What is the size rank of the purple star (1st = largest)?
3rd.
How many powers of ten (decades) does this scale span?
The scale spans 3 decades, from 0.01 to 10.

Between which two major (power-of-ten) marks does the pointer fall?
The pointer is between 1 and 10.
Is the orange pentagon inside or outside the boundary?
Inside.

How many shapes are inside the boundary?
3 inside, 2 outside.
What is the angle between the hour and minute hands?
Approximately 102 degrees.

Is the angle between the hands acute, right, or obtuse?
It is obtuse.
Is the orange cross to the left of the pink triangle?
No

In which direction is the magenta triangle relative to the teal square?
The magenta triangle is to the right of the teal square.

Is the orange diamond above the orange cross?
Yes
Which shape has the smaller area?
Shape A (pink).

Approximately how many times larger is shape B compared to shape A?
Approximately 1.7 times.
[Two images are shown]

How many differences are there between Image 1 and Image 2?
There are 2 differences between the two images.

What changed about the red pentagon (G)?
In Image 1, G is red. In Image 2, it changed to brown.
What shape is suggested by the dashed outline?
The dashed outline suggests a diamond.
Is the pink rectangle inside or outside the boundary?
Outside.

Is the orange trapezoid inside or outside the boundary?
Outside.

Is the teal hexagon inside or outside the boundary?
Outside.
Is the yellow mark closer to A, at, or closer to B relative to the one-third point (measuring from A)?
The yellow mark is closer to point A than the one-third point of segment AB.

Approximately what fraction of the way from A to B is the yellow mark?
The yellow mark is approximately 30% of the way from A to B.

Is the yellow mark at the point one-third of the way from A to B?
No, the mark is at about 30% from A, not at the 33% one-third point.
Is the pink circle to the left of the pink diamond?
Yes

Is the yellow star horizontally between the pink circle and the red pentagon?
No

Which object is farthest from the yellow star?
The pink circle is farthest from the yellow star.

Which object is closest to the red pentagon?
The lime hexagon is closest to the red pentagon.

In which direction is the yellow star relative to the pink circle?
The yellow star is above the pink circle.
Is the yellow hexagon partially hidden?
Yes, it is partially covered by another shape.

TASK: Your task is to quote all of the data word for word.

SOLUTION TO THE EXERCISE:
What is the size rank of the purple star (1st = largest)?
3rd.
How many powers of ten (decades) does this scale span?
The scale spans 3 decades, from 0.01 to 10.

Between which two major (power-of-ten) marks does the pointer fall?
The pointer is between 1 and 10.
Is the orange pentagon inside or outside the boundary?
Inside.

How many shapes are inside the boundary?
3 inside, 2 outside.
What is the angle between the hour and minute hands?
Approximately 102 degrees.

Is the angle between the hands acute, right, or obtuse?
It is obtuse.
Is the orange cross to the left of the pink triangle?
No

In which direction is the magenta triangle relative to the teal square?
The magenta triangle is to the right of the teal square.

Is the orange diamond above the orange cross?
Yes
Which shape has the smaller area?
Shape A (pink).

Approximately how many times larger is shape B compared to shape A?
Approximately 1.7 times.
[Two images are shown]

How many differences are there between Image 1 and Image 2?
There are 2 differences between the two images.

What changed about the red pentagon (G)?
In Image 1, G is red. In Image 2, it changed to brown.
What shape is suggested by the dashed outline?
The dashed outline suggests a diamond.
Is the pink rectangle inside or outside the boundary?
Outside.

Is the orange trapezoid inside or outside the boundary?
Outside.

Is the teal hexagon inside or outside the boundary?
Outside.
Is the yellow mark closer to A, at, or closer to B relative to the one-third point (measuring from A)?
The yellow mark is closer to point A than the one-third point of segment AB.

Approximately what fraction of the way from A to B is the yellow mark?
The yellow mark is approximately 30% of the way from A to B.

Is the yellow mark at the point one-third of the way from A to B?
No, the mark is at about 30% from A, not at the 33% one-third point.
Is the pink circle to the left of the pink diamond?
Yes

Is the yellow star horizontally between the pink circle and the red pentagon?
No

Which object is farthest from the yellow star?
The pink circle is farthest from the yellow star.

Which object is closest to the red pentagon?
The lime hexagon is closest to the red pentagon.

In which direction is the yellow star relative to the pink circle?
The yellow star is above the pink circle.
Is the yellow hexagon partially hidden?
Yes, it is partially covered by another shape.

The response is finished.